# Data extract start
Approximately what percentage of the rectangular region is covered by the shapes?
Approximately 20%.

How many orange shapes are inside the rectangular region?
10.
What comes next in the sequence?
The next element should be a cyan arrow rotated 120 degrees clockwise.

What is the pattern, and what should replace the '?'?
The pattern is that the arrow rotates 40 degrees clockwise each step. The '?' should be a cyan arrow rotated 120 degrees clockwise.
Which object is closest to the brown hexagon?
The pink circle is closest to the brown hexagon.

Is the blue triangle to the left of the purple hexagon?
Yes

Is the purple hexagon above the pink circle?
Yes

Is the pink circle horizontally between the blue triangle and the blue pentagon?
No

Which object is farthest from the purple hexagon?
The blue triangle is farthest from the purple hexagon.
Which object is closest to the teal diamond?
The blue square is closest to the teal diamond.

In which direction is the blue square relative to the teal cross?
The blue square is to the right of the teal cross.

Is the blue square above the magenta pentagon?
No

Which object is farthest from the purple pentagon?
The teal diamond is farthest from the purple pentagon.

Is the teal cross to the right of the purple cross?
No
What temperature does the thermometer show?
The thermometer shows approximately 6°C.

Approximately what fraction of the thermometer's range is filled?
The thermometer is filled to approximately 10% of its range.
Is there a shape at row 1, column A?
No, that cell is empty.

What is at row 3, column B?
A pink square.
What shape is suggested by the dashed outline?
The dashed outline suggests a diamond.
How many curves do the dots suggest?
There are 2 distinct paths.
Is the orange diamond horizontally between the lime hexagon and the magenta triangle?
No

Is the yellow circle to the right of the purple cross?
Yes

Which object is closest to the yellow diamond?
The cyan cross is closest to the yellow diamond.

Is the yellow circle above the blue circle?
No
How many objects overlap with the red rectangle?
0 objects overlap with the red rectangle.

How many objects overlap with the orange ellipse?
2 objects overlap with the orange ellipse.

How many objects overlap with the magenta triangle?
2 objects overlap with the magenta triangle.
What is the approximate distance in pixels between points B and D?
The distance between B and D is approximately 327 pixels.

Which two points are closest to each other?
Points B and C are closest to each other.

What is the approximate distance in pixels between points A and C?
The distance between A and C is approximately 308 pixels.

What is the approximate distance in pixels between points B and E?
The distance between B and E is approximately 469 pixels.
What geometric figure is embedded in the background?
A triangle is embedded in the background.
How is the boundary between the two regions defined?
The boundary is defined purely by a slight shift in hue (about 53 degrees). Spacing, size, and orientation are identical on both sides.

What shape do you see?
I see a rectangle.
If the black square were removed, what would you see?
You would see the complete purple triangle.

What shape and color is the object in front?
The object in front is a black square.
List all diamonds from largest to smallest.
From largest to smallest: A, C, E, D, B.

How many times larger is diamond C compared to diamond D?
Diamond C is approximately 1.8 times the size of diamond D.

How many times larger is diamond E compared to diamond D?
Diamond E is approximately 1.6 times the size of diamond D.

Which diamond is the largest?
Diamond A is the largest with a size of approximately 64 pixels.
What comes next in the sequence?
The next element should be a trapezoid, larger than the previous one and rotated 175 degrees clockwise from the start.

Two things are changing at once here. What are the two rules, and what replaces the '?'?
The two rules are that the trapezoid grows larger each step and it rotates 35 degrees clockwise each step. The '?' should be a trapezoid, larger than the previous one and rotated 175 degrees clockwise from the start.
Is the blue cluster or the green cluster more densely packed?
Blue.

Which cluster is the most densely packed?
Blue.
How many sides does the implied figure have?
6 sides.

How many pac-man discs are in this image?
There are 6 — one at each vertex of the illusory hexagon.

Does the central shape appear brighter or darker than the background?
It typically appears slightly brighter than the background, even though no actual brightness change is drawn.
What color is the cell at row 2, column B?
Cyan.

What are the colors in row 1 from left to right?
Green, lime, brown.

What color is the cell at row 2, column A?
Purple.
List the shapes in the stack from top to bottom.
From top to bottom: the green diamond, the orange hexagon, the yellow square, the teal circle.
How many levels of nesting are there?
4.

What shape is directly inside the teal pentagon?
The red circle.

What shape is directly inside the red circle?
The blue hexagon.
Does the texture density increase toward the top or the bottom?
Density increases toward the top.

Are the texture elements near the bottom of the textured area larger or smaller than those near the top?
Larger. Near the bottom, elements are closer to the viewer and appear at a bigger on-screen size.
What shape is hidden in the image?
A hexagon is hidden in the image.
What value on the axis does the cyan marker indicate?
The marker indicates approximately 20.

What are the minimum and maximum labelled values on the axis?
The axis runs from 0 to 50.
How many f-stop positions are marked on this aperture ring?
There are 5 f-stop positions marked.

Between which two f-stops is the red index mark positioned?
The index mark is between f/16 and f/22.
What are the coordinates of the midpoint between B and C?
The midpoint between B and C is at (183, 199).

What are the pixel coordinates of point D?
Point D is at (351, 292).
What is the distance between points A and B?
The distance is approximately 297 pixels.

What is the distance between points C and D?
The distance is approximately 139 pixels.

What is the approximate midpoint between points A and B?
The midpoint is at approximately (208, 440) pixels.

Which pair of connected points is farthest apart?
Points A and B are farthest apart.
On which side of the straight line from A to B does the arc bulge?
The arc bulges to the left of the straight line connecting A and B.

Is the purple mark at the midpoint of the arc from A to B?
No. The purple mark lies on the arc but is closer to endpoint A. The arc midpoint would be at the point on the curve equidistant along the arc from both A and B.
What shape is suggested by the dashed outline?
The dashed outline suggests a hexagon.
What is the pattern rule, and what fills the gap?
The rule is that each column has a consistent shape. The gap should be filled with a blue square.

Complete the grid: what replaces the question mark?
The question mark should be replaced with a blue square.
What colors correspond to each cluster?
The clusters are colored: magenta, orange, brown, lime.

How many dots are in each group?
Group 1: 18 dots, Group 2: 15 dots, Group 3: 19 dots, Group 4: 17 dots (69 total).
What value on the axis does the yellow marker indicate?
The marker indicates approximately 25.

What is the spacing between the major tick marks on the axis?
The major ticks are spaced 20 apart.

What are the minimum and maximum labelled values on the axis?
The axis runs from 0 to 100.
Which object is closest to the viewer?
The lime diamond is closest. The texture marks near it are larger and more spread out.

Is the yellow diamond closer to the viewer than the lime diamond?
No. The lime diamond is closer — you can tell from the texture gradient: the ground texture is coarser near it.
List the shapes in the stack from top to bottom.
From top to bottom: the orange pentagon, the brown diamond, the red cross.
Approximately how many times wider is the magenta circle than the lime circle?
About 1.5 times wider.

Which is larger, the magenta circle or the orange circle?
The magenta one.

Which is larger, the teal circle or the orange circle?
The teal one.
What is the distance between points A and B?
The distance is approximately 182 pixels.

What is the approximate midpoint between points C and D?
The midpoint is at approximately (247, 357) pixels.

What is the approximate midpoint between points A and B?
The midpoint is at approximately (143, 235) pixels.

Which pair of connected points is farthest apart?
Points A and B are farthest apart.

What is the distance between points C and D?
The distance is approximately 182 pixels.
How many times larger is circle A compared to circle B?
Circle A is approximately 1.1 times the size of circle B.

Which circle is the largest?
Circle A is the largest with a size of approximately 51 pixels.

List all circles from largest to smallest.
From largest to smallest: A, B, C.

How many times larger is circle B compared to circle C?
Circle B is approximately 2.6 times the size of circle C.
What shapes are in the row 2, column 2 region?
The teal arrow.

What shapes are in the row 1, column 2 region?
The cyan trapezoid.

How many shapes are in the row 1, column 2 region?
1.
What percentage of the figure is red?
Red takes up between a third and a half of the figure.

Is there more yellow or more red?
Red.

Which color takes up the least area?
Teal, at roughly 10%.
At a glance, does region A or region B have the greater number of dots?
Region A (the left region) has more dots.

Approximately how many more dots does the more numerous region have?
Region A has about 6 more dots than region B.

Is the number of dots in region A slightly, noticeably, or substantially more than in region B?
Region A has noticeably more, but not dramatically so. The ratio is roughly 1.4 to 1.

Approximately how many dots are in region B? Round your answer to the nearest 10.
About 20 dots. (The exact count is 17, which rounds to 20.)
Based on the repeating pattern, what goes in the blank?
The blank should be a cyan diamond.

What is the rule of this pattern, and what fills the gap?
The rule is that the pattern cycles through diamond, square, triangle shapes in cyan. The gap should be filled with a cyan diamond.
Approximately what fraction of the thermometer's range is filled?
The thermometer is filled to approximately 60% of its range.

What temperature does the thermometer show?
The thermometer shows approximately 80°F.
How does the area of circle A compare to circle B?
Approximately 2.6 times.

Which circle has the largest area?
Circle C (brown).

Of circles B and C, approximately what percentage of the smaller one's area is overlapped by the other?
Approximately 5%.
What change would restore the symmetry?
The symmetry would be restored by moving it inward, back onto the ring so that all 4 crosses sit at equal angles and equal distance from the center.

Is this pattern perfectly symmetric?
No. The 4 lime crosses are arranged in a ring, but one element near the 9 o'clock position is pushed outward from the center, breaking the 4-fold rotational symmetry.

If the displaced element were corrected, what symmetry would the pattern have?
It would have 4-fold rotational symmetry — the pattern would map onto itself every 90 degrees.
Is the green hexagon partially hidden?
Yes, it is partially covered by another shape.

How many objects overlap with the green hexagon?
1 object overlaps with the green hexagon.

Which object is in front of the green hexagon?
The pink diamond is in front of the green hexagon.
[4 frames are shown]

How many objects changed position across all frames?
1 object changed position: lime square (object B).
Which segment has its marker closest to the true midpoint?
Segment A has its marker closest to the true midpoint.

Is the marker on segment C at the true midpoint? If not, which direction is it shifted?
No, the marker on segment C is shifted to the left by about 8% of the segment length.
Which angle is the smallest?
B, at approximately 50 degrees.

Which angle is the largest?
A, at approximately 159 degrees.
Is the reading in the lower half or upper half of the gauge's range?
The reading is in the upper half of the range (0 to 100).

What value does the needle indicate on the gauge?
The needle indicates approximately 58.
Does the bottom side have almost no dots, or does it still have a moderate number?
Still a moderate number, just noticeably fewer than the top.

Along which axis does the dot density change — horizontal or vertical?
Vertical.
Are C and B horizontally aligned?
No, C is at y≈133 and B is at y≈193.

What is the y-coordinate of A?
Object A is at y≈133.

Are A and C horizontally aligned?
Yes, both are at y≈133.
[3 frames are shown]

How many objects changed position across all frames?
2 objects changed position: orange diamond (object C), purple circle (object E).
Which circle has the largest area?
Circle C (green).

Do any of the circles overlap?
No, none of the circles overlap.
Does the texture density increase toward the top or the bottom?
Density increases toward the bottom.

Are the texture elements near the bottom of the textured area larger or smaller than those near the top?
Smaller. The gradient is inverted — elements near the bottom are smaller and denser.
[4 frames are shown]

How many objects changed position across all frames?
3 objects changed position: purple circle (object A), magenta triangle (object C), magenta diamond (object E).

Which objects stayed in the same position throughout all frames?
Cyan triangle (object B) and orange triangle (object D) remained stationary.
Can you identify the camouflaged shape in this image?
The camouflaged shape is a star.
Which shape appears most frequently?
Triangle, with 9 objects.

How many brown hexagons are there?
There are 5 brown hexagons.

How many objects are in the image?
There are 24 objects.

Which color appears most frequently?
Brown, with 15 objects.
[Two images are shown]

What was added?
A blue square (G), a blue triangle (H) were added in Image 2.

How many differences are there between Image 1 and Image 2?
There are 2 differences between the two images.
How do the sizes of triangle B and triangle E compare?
# Data extract end
- **Instruction**:
Going through the data above, count the lines where the string "shown" appears, and answer with only that number.

- **Response**:
4